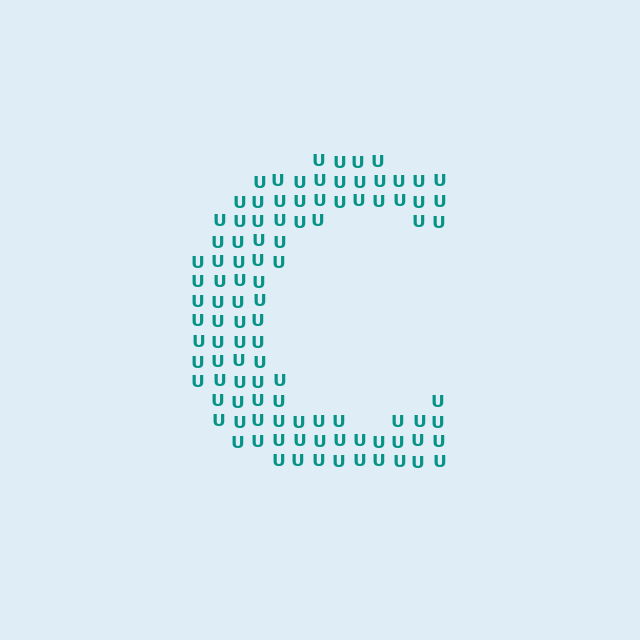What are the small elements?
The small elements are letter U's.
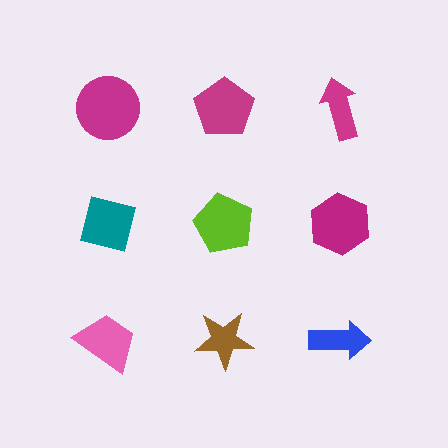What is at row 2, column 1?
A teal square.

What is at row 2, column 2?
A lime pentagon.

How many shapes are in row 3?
____
= Task goal =
Exactly those lines that run from the line holding "What is at row 2, column 1?" to the end of the listing above, both included, are to be reproduced, with pictures left out.

= Solution for this exercise =
What is at row 2, column 1?
A teal square.

What is at row 2, column 2?
A lime pentagon.

How many shapes are in row 3?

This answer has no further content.